>> Start Available data
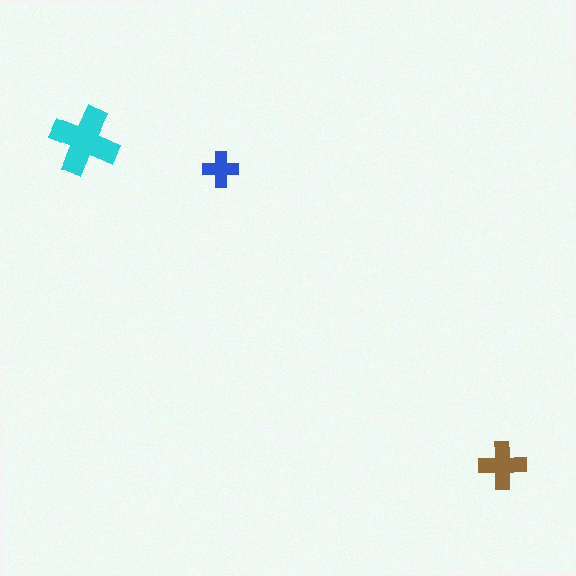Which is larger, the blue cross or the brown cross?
The brown one.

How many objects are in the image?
There are 3 objects in the image.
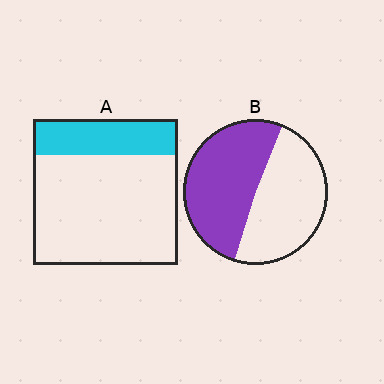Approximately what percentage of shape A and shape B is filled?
A is approximately 25% and B is approximately 50%.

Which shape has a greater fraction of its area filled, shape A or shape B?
Shape B.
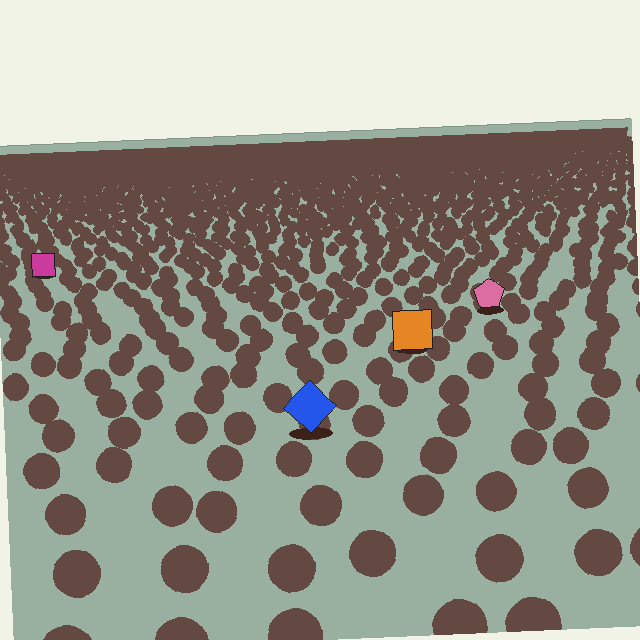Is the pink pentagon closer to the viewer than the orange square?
No. The orange square is closer — you can tell from the texture gradient: the ground texture is coarser near it.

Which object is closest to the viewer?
The blue diamond is closest. The texture marks near it are larger and more spread out.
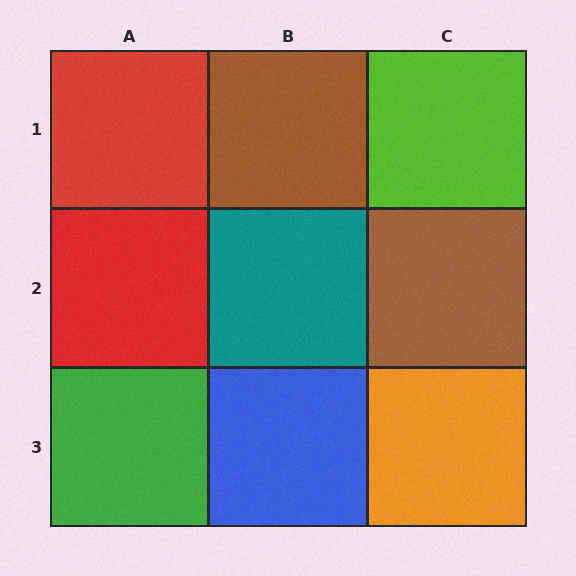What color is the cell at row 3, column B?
Blue.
>> End Available data
Exercise details:
Extract the run of lines beginning with the line that holds "Is the pink" and ending at the last line of the data, inclusive. Exclude any pictures from the copy.

Worked answer:
Is the pink pentagon closer to the viewer than the orange square?
No. The orange square is closer — you can tell from the texture gradient: the ground texture is coarser near it.

Which object is closest to the viewer?
The blue diamond is closest. The texture marks near it are larger and more spread out.
What color is the cell at row 3, column B?
Blue.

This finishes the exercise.